(Source data)
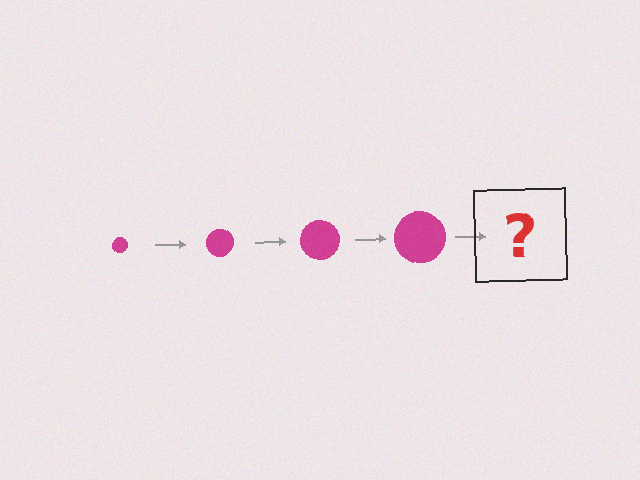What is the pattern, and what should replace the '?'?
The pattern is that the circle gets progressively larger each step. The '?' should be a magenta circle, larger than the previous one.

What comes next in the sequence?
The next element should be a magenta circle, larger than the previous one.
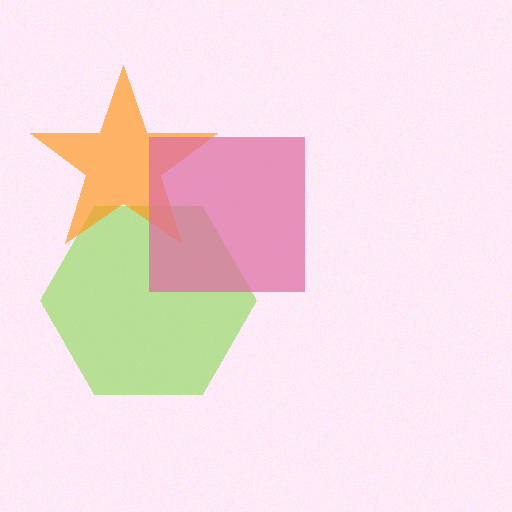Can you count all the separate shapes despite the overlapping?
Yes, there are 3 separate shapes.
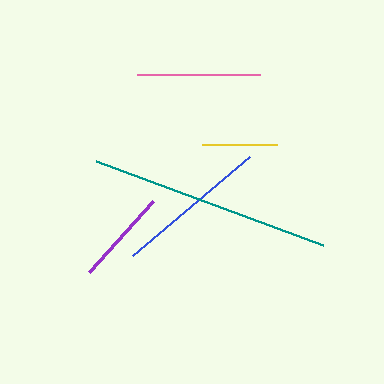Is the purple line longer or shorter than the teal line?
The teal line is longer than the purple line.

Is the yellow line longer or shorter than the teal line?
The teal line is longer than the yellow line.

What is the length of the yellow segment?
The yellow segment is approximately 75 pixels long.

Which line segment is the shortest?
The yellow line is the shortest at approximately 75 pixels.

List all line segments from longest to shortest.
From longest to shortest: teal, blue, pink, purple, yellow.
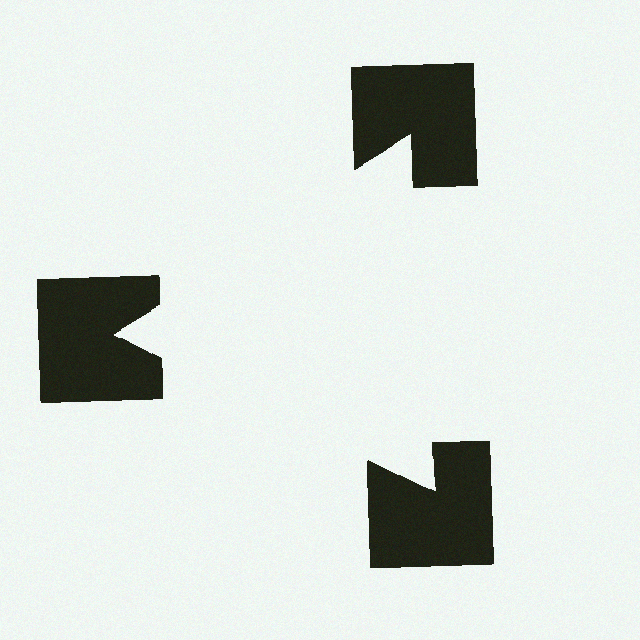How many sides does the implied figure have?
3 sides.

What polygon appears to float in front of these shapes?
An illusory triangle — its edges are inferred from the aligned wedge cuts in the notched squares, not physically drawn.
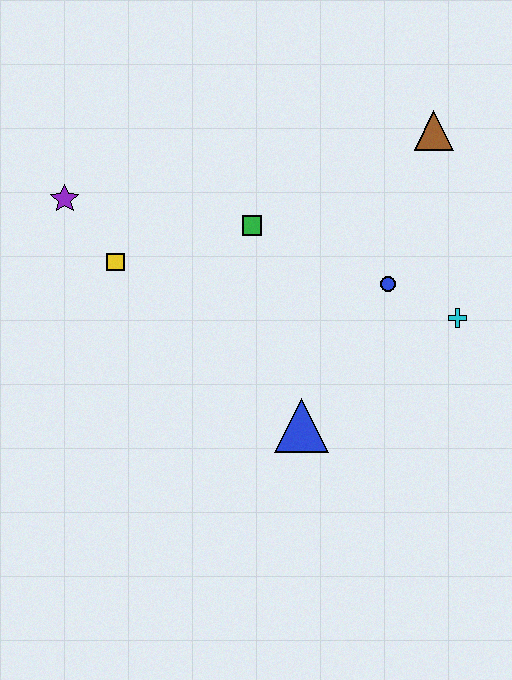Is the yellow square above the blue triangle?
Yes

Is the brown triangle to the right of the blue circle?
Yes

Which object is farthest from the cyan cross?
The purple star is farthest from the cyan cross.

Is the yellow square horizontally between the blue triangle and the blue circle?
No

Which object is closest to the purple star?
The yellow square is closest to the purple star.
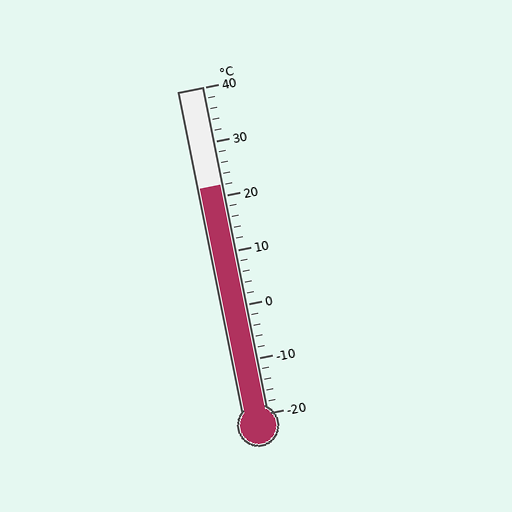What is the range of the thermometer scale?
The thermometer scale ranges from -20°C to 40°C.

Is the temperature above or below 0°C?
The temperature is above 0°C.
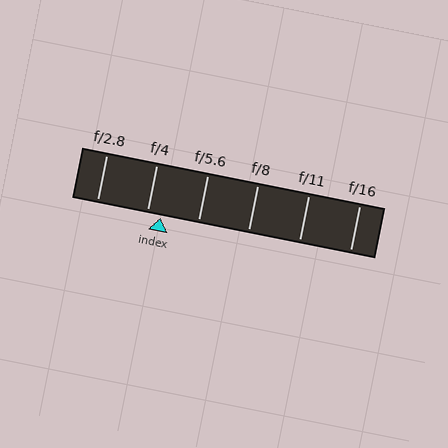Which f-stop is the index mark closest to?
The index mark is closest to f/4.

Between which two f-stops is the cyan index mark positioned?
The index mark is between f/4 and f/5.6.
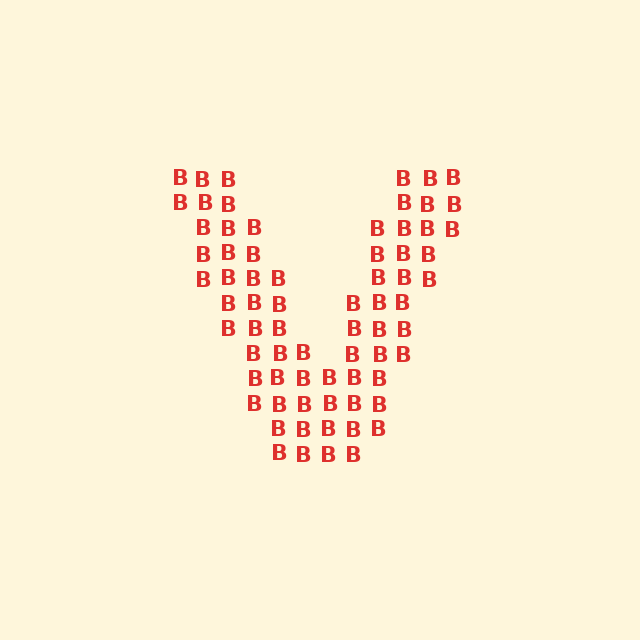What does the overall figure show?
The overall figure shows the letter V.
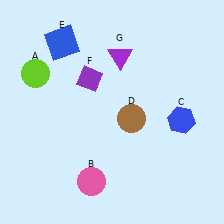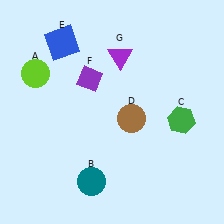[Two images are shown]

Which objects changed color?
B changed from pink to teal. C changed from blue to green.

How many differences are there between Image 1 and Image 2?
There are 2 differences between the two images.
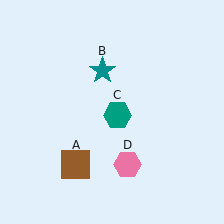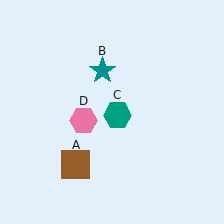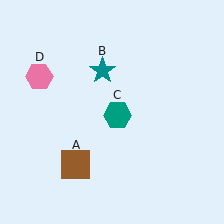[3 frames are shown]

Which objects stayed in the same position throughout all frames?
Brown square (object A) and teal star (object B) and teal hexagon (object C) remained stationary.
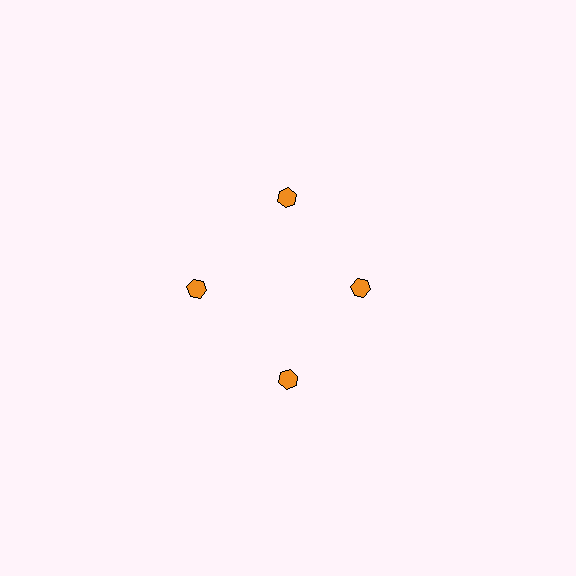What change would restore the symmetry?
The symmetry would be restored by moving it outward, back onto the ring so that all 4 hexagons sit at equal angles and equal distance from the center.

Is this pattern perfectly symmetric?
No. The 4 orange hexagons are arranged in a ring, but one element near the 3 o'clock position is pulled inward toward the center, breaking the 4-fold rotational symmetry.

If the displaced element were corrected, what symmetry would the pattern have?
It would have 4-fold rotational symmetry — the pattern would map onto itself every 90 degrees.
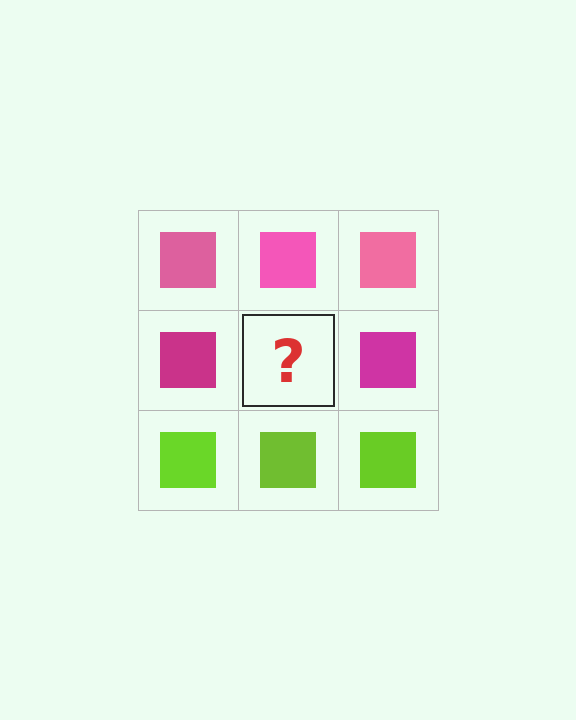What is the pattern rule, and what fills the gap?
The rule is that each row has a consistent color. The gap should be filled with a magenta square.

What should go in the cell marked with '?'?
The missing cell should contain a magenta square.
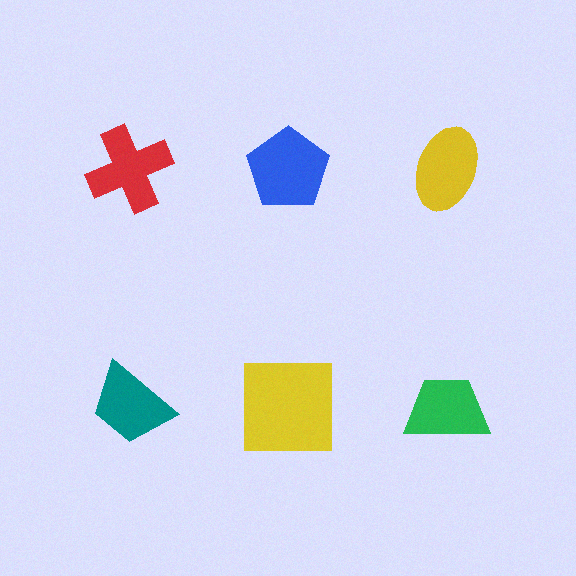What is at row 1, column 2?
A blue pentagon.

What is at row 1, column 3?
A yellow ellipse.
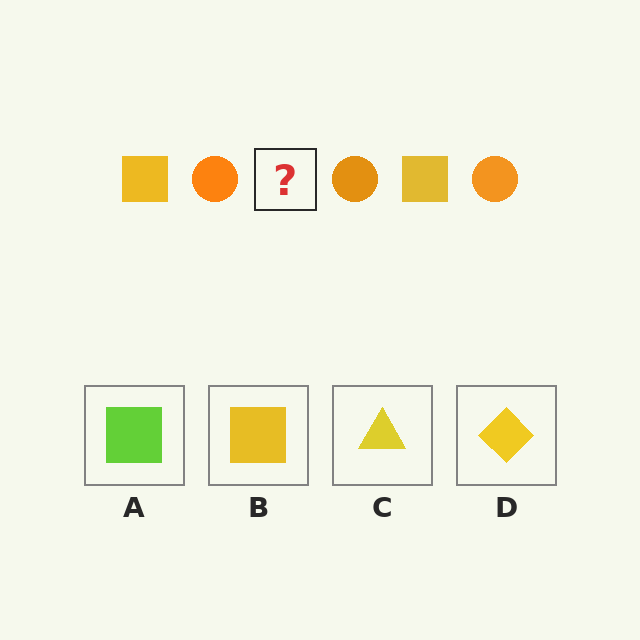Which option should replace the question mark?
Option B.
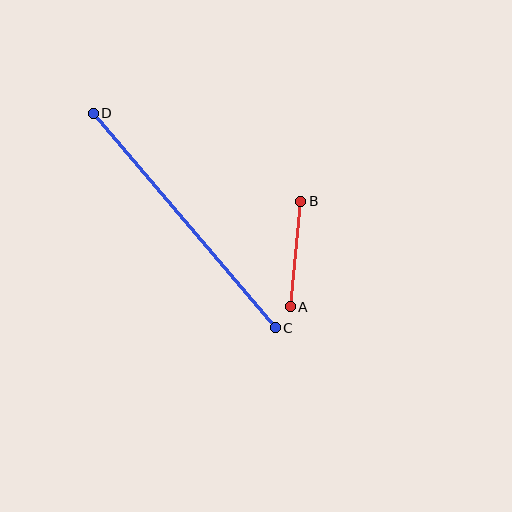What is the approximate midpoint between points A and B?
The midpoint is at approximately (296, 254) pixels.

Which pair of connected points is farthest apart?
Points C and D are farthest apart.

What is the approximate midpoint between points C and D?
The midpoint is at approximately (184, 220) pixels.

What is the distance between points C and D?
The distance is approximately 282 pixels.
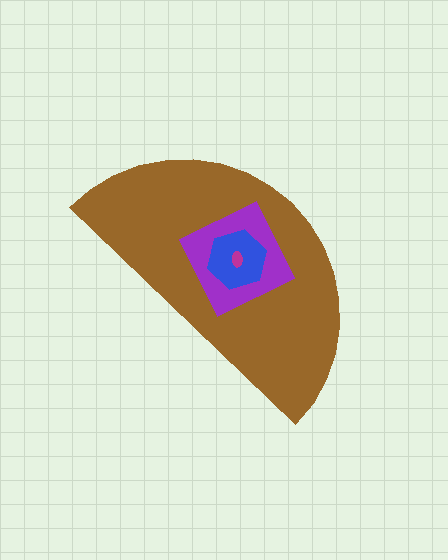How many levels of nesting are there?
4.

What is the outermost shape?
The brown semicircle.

▶ TASK TO COMPLETE
Write out all the entries word for word, but skip any images.

▶ FULL SOLUTION
What is the pattern, and what should replace the '?'?
The pattern is that the circle gets progressively larger each step. The '?' should be a magenta circle, larger than the previous one.

What comes next in the sequence?
The next element should be a magenta circle, larger than the previous one.
Can you count all the separate shapes despite the overlapping?
Yes, there are 3 separate shapes.
Is the purple line longer or shorter than the teal line?
The teal line is longer than the purple line.

Is the yellow line longer or shorter than the teal line?
The teal line is longer than the yellow line.

What is the length of the yellow segment?
The yellow segment is approximately 75 pixels long.

Which line segment is the shortest?
The yellow line is the shortest at approximately 75 pixels.

List all line segments from longest to shortest.
From longest to shortest: teal, blue, pink, purple, yellow.
How many sides does the implied figure have?
3 sides.

What polygon appears to float in front of these shapes?
An illusory triangle — its edges are inferred from the aligned wedge cuts in the notched squares, not physically drawn.
Is the yellow square above the blue triangle?
Yes

Is the brown triangle to the right of the blue circle?
Yes

Which object is farthest from the cyan cross?
The purple star is farthest from the cyan cross.

Is the yellow square horizontally between the blue triangle and the blue circle?
No

Which object is closest to the purple star?
The yellow square is closest to the purple star.
What is the range of the thermometer scale?
The thermometer scale ranges from -20°C to 40°C.

Is the temperature above or below 0°C?
The temperature is above 0°C.
Which f-stop is the index mark closest to?
The index mark is closest to f/4.

Between which two f-stops is the cyan index mark positioned?
The index mark is between f/4 and f/5.6.
What does the overall figure show?
The overall figure shows the letter V.
[Two images are shown]

Which objects changed color?
B changed from pink to teal. C changed from blue to green.

How many differences are there between Image 1 and Image 2?
There are 2 differences between the two images.
[3 frames are shown]

Which objects stayed in the same position throughout all frames?
Brown square (object A) and teal star (object B) and teal hexagon (object C) remained stationary.
What change would restore the symmetry?
The symmetry would be restored by moving it outward, back onto the ring so that all 4 hexagons sit at equal angles and equal distance from the center.

Is this pattern perfectly symmetric?
No. The 4 orange hexagons are arranged in a ring, but one element near the 3 o'clock position is pulled inward toward the center, breaking the 4-fold rotational symmetry.

If the displaced element were corrected, what symmetry would the pattern have?
It would have 4-fold rotational symmetry — the pattern would map onto itself every 90 degrees.
What is the pattern rule, and what fills the gap?
The rule is that each row has a consistent color. The gap should be filled with a magenta square.

What should go in the cell marked with '?'?
The missing cell should contain a magenta square.
What is at row 1, column 2?
A blue pentagon.

What is at row 1, column 3?
A yellow ellipse.
Which option should replace the question mark?
Option B.
What is the approximate midpoint between points A and B?
The midpoint is at approximately (296, 254) pixels.

Which pair of connected points is farthest apart?
Points C and D are farthest apart.

What is the approximate midpoint between points C and D?
The midpoint is at approximately (184, 220) pixels.

What is the distance between points C and D?
The distance is approximately 282 pixels.
How many levels of nesting are there?
4.

What is the outermost shape?
The brown semicircle.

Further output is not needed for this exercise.